▸ **The exercise**
Drop the pictures and give back word for word the lines from the line holding "Is shape B more than half filled?" to the line holding "[3 frames are shown]", both included.
--- begin Supplied data ---
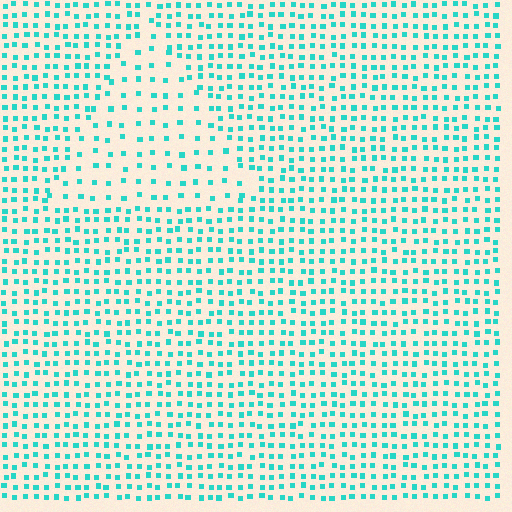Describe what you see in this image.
The image contains small cyan elements arranged at two different densities. A triangle-shaped region is visible where the elements are less densely packed than the surrounding area.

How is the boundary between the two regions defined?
The boundary is defined by a change in element density (approximately 2.0x ratio). All elements are the same color, size, and shape.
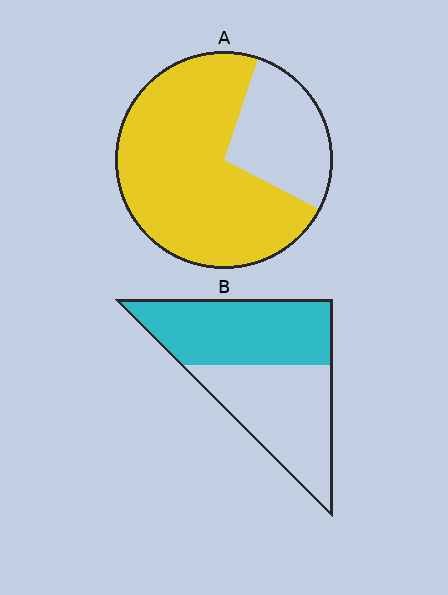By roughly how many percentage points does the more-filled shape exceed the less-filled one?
By roughly 20 percentage points (A over B).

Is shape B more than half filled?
Roughly half.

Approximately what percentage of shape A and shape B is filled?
A is approximately 75% and B is approximately 50%.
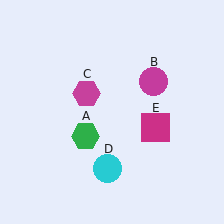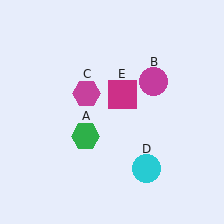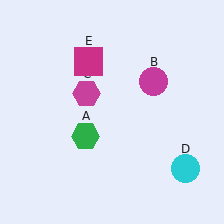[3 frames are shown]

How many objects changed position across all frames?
2 objects changed position: cyan circle (object D), magenta square (object E).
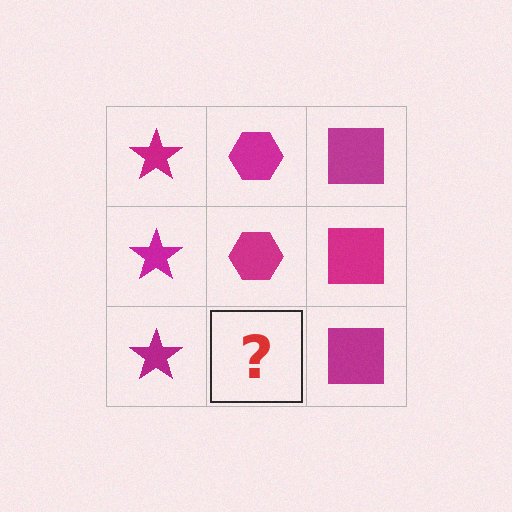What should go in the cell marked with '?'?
The missing cell should contain a magenta hexagon.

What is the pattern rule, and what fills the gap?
The rule is that each column has a consistent shape. The gap should be filled with a magenta hexagon.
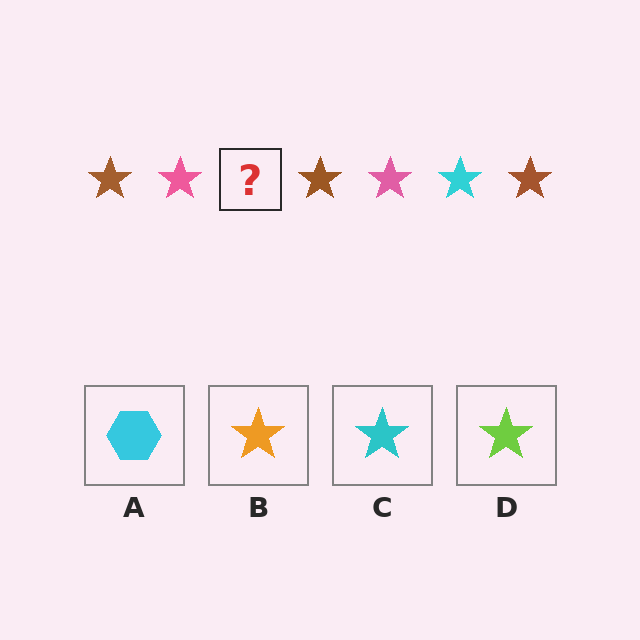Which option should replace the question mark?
Option C.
--- end Supplied data ---
▸ **Task answer**
Is shape B more than half filled?
Roughly half.

Approximately what percentage of shape A and shape B is filled?
A is approximately 75% and B is approximately 50%.
[3 frames are shown]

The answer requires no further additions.